Collected data entries
======
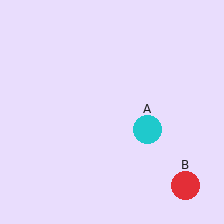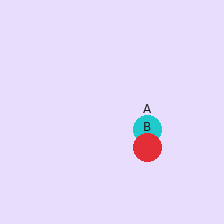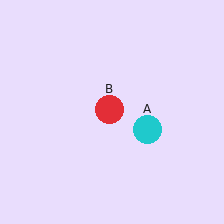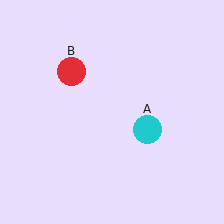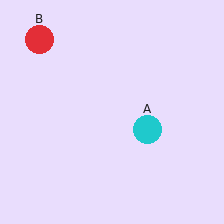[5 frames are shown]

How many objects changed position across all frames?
1 object changed position: red circle (object B).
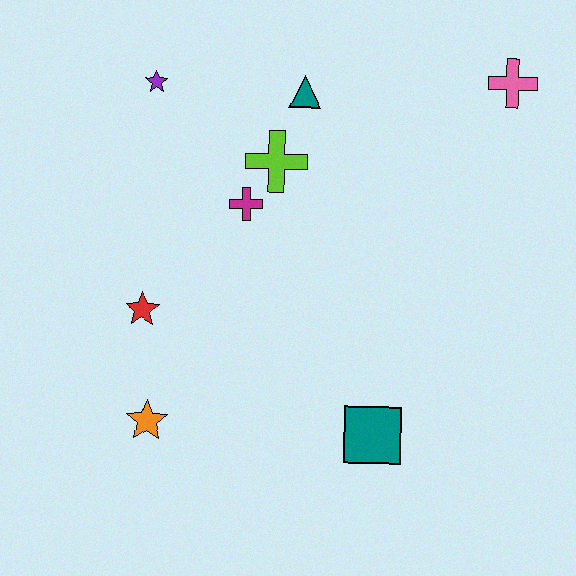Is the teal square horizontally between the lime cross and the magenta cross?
No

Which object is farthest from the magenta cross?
The pink cross is farthest from the magenta cross.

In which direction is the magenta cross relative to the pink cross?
The magenta cross is to the left of the pink cross.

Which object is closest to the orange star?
The red star is closest to the orange star.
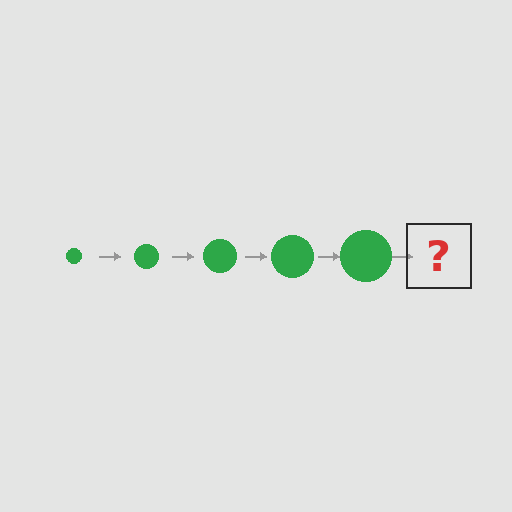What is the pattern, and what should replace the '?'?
The pattern is that the circle gets progressively larger each step. The '?' should be a green circle, larger than the previous one.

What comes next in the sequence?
The next element should be a green circle, larger than the previous one.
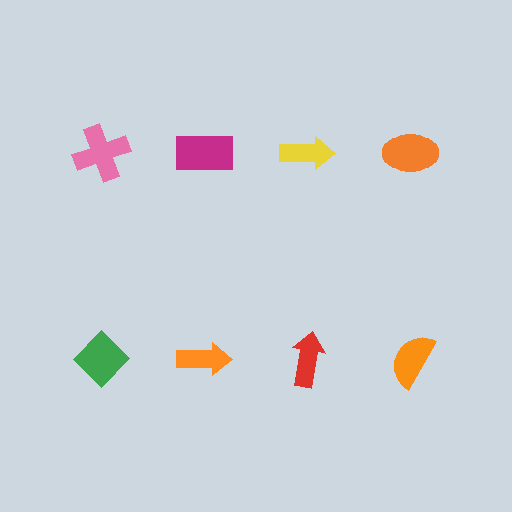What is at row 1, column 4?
An orange ellipse.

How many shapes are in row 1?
4 shapes.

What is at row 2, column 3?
A red arrow.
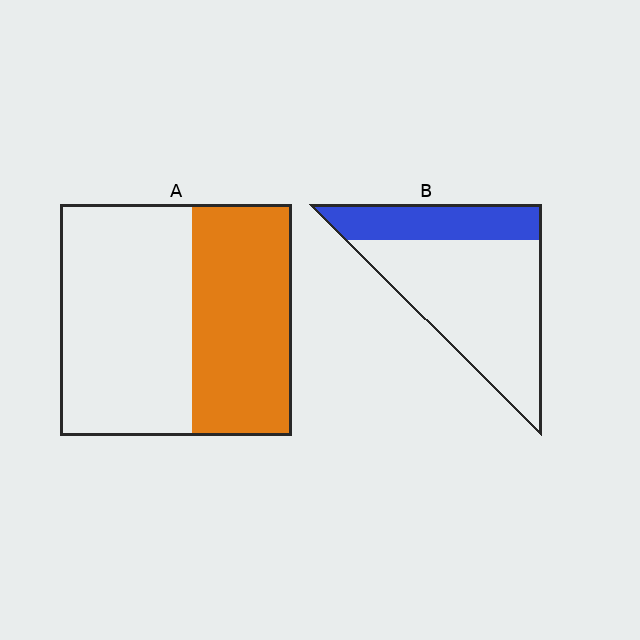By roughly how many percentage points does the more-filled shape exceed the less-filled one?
By roughly 15 percentage points (A over B).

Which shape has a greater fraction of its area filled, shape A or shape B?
Shape A.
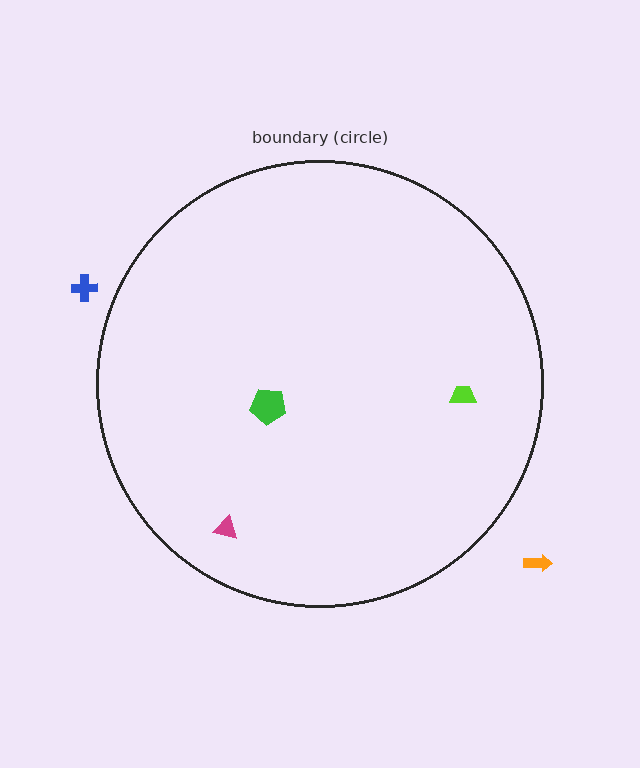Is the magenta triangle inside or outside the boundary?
Inside.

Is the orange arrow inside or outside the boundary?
Outside.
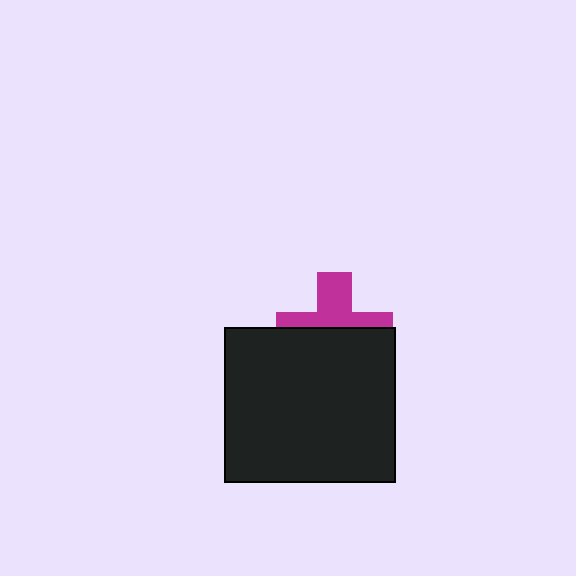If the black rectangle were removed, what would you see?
You would see the complete magenta cross.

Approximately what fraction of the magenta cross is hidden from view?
Roughly 53% of the magenta cross is hidden behind the black rectangle.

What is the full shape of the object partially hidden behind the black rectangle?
The partially hidden object is a magenta cross.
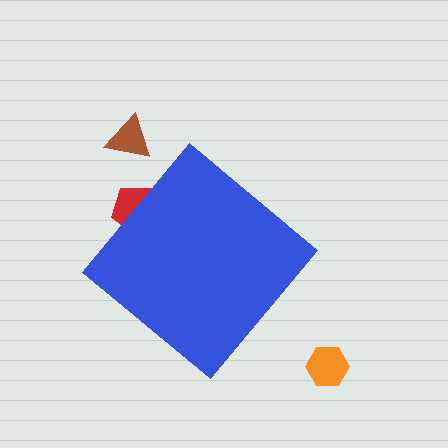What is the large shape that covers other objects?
A blue diamond.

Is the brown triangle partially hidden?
No, the brown triangle is fully visible.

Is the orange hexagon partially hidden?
No, the orange hexagon is fully visible.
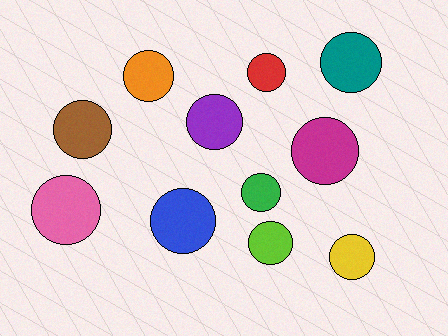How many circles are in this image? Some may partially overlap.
There are 11 circles.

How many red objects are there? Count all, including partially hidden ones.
There is 1 red object.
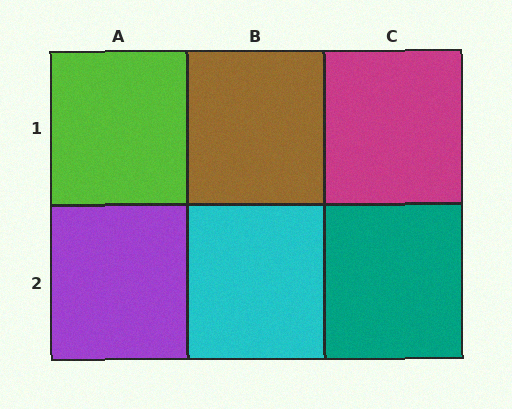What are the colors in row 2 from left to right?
Purple, cyan, teal.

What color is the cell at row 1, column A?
Lime.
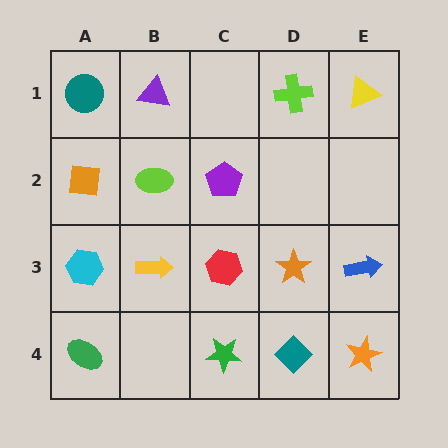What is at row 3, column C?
A red hexagon.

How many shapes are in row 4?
4 shapes.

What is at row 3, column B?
A yellow arrow.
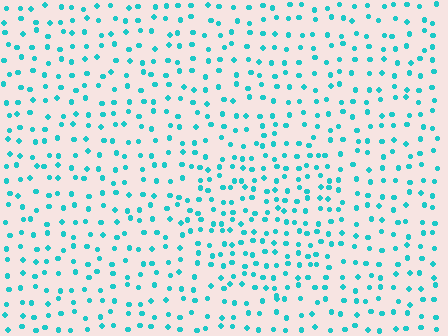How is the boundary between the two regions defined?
The boundary is defined by a change in element density (approximately 1.5x ratio). All elements are the same color, size, and shape.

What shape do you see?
I see a circle.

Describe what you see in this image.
The image contains small cyan elements arranged at two different densities. A circle-shaped region is visible where the elements are more densely packed than the surrounding area.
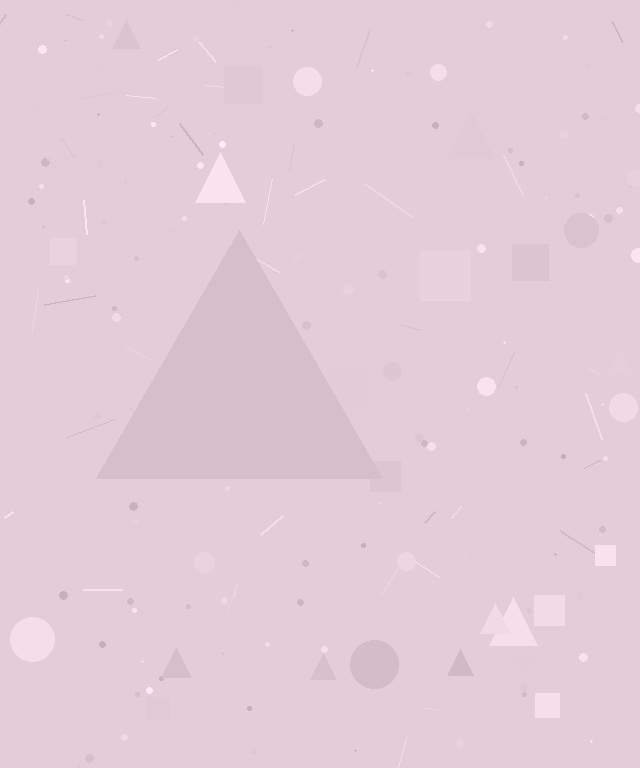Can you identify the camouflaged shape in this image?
The camouflaged shape is a triangle.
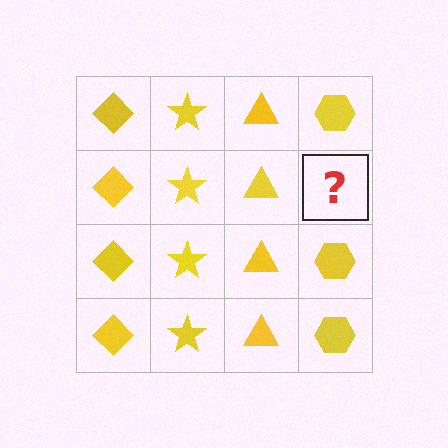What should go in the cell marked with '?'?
The missing cell should contain a yellow hexagon.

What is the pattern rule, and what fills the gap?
The rule is that each column has a consistent shape. The gap should be filled with a yellow hexagon.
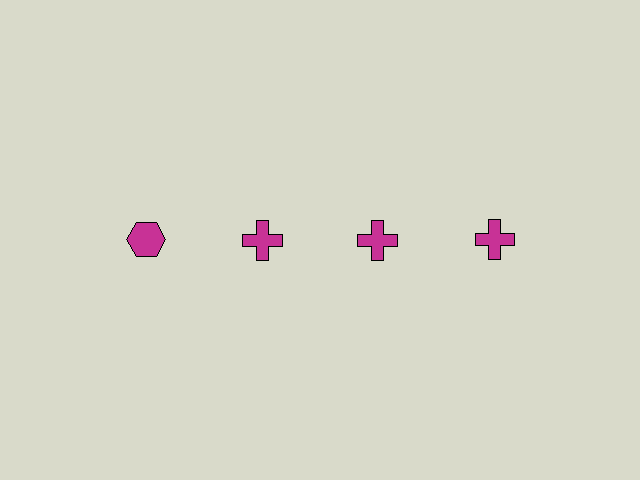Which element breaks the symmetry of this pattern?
The magenta hexagon in the top row, leftmost column breaks the symmetry. All other shapes are magenta crosses.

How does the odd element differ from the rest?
It has a different shape: hexagon instead of cross.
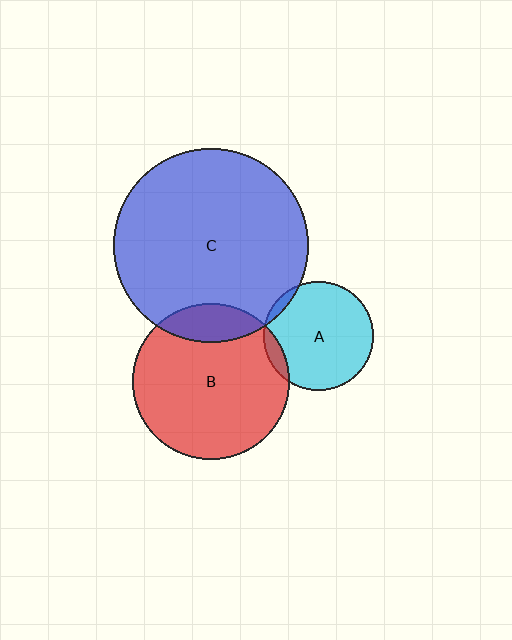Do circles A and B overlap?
Yes.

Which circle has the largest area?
Circle C (blue).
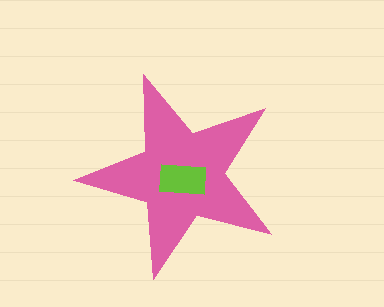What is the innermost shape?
The lime rectangle.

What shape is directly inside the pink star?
The lime rectangle.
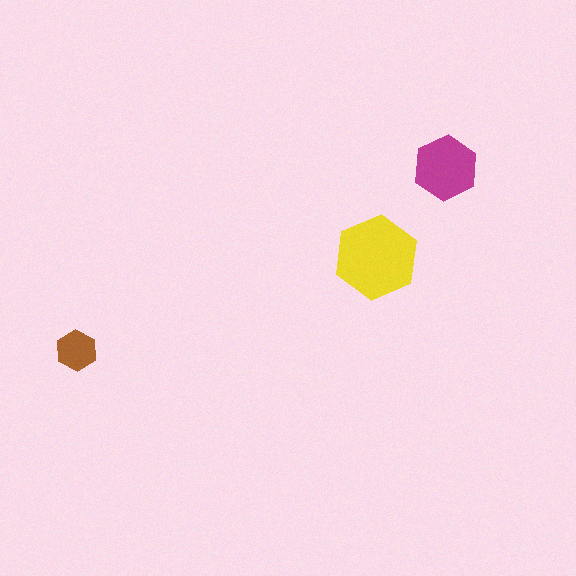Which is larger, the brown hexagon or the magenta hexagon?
The magenta one.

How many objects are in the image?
There are 3 objects in the image.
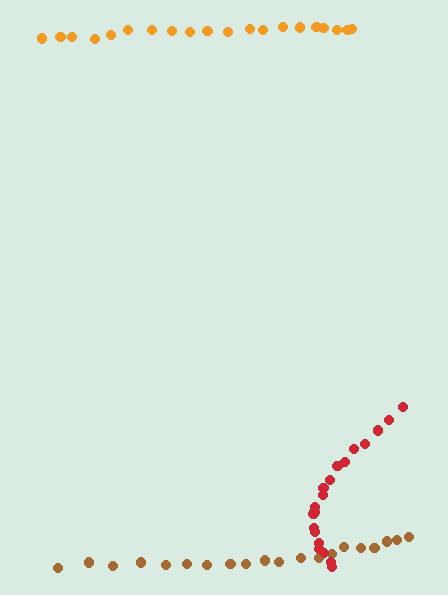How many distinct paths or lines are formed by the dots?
There are 3 distinct paths.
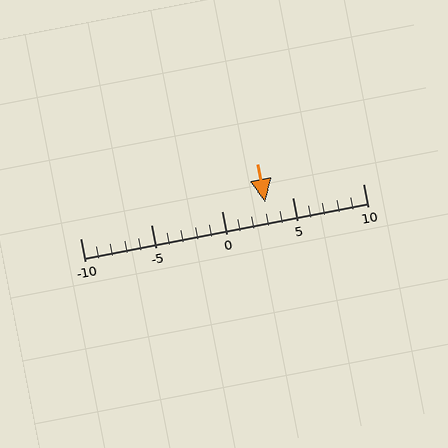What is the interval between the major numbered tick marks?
The major tick marks are spaced 5 units apart.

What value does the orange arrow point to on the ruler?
The orange arrow points to approximately 3.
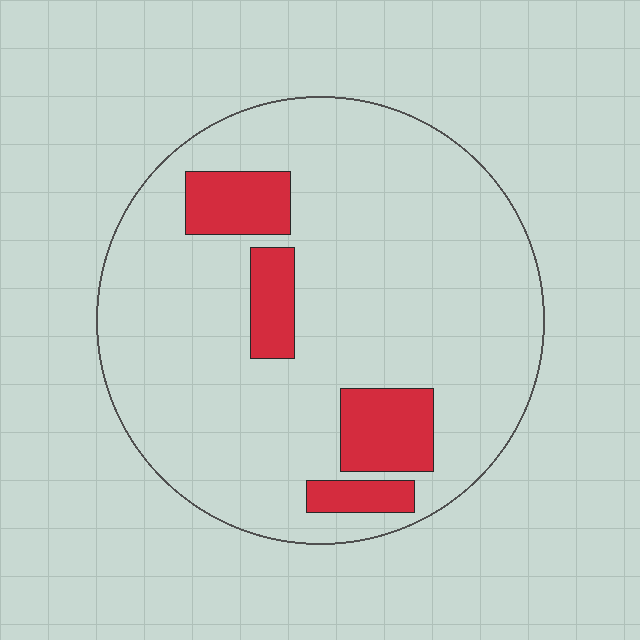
======
### What to produce
All entries must be written out again exactly as given, with no pictures in the copy.

### Reply to the exercise
[5 frames are shown]

How many objects changed position across all frames?
1 object changed position: red circle (object B).
Is the teal square horizontally between the lime cross and the magenta cross?
No

Which object is farthest from the magenta cross?
The pink cross is farthest from the magenta cross.

In which direction is the magenta cross relative to the pink cross?
The magenta cross is to the left of the pink cross.

Which object is closest to the orange star?
The red star is closest to the orange star.
What is the pattern, and what should replace the '?'?
The pattern is that the circle gets progressively larger each step. The '?' should be a green circle, larger than the previous one.

What comes next in the sequence?
The next element should be a green circle, larger than the previous one.
What is at row 1, column 4?
An orange ellipse.

How many shapes are in row 1?
4 shapes.

What is at row 2, column 3?
A red arrow.
By roughly how many percentage points does the more-filled shape exceed the less-filled one?
By roughly 15 percentage points (A over B).

Which shape has a greater fraction of its area filled, shape A or shape B?
Shape A.
Is the magenta triangle inside or outside the boundary?
Inside.

Is the orange arrow inside or outside the boundary?
Outside.
If the black rectangle were removed, what would you see?
You would see the complete magenta cross.

Approximately what fraction of the magenta cross is hidden from view?
Roughly 53% of the magenta cross is hidden behind the black rectangle.

What is the full shape of the object partially hidden behind the black rectangle?
The partially hidden object is a magenta cross.
What is the large shape that covers other objects?
A blue diamond.

Is the brown triangle partially hidden?
No, the brown triangle is fully visible.

Is the orange hexagon partially hidden?
No, the orange hexagon is fully visible.
How many circles are in this image? Some may partially overlap.
There are 11 circles.

How many red objects are there? Count all, including partially hidden ones.
There is 1 red object.
What are the colors in row 2 from left to right?
Purple, cyan, teal.

What color is the cell at row 1, column A?
Lime.
What is at row 3, column C?
A red hexagon.

How many shapes are in row 4?
4 shapes.

What is at row 3, column B?
A yellow arrow.
How is the boundary between the two regions defined?
The boundary is defined by a change in element density (approximately 1.5x ratio). All elements are the same color, size, and shape.

What shape do you see?
I see a circle.

Describe what you see in this image.
The image contains small cyan elements arranged at two different densities. A circle-shaped region is visible where the elements are more densely packed than the surrounding area.
Can you identify the camouflaged shape in this image?
The camouflaged shape is a triangle.
What should go in the cell marked with '?'?
The missing cell should contain a yellow hexagon.

What is the pattern rule, and what fills the gap?
The rule is that each column has a consistent shape. The gap should be filled with a yellow hexagon.
Which element breaks the symmetry of this pattern?
The magenta hexagon in the top row, leftmost column breaks the symmetry. All other shapes are magenta crosses.

How does the odd element differ from the rest?
It has a different shape: hexagon instead of cross.
Do circles A and B overlap?
Yes.

Which circle has the largest area?
Circle C (blue).
What is the innermost shape?
The lime rectangle.

What shape is directly inside the pink star?
The lime rectangle.
Which is larger, the brown hexagon or the magenta hexagon?
The magenta one.

How many objects are in the image?
There are 3 objects in the image.
How many distinct paths or lines are formed by the dots?
There are 3 distinct paths.
What is the interval between the major numbered tick marks?
The major tick marks are spaced 5 units apart.

What value does the orange arrow point to on the ruler?
The orange arrow points to approximately 3.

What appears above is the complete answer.